(TASK OBJECTIVE)
Output the entries exactly.

(DATA EXTRACTS)
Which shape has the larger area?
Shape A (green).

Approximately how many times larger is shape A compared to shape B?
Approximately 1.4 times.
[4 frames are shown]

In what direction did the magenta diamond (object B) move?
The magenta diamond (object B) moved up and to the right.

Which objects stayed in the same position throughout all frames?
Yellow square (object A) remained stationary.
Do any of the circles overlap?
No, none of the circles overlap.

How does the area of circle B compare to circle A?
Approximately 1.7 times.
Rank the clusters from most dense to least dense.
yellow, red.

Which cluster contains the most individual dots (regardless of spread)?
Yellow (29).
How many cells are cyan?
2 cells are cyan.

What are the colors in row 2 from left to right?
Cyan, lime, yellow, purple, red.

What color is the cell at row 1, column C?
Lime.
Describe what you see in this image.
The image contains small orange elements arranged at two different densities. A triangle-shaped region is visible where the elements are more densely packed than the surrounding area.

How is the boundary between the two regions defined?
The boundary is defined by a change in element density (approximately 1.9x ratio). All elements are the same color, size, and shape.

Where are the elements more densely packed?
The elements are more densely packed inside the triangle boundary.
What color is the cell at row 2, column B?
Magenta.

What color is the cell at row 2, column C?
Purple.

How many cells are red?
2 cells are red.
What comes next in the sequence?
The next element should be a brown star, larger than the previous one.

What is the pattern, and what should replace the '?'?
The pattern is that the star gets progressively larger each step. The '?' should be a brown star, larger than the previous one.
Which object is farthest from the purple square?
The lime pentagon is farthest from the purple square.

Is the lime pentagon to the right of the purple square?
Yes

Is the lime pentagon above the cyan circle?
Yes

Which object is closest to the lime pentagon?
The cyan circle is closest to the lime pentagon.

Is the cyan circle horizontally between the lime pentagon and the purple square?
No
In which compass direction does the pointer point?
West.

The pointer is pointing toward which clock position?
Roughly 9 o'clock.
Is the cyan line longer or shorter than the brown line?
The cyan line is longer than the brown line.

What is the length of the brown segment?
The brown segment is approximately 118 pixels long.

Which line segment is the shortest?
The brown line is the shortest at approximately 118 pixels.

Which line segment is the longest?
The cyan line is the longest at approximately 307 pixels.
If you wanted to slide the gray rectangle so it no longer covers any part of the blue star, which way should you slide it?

(SOLUTION BELOW)
Which shape has the larger area?
Shape A (green).

Approximately how many times larger is shape A compared to shape B?
Approximately 1.4 times.
[4 frames are shown]

In what direction did the magenta diamond (object B) move?
The magenta diamond (object B) moved up and to the right.

Which objects stayed in the same position throughout all frames?
Yellow square (object A) remained stationary.
Do any of the circles overlap?
No, none of the circles overlap.

How does the area of circle B compare to circle A?
Approximately 1.7 times.
Rank the clusters from most dense to least dense.
yellow, red.

Which cluster contains the most individual dots (regardless of spread)?
Yellow (29).
How many cells are cyan?
2 cells are cyan.

What are the colors in row 2 from left to right?
Cyan, lime, yellow, purple, red.

What color is the cell at row 1, column C?
Lime.
Describe what you see in this image.
The image contains small orange elements arranged at two different densities. A triangle-shaped region is visible where the elements are more densely packed than the surrounding area.

How is the boundary between the two regions defined?
The boundary is defined by a change in element density (approximately 1.9x ratio). All elements are the same color, size, and shape.

Where are the elements more densely packed?
The elements are more densely packed inside the triangle boundary.
What color is the cell at row 2, column B?
Magenta.

What color is the cell at row 2, column C?
Purple.

How many cells are red?
2 cells are red.
What comes next in the sequence?
The next element should be a brown star, larger than the previous one.

What is the pattern, and what should replace the '?'?
The pattern is that the star gets progressively larger each step. The '?' should be a brown star, larger than the previous one.
Which object is farthest from the purple square?
The lime pentagon is farthest from the purple square.

Is the lime pentagon to the right of the purple square?
Yes

Is the lime pentagon above the cyan circle?
Yes

Which object is closest to the lime pentagon?
The cyan circle is closest to the lime pentagon.

Is the cyan circle horizontally between the lime pentagon and the purple square?
No
In which compass direction does the pointer point?
West.

The pointer is pointing toward which clock position?
Roughly 9 o'clock.
Is the cyan line longer or shorter than the brown line?
The cyan line is longer than the brown line.

What is the length of the brown segment?
The brown segment is approximately 118 pixels long.

Which line segment is the shortest?
The brown line is the shortest at approximately 118 pixels.

Which line segment is the longest?
The cyan line is the longest at approximately 307 pixels.
If you wanted to slide the gray rectangle so it no longer covers any part of the blue star, which way should you slide it?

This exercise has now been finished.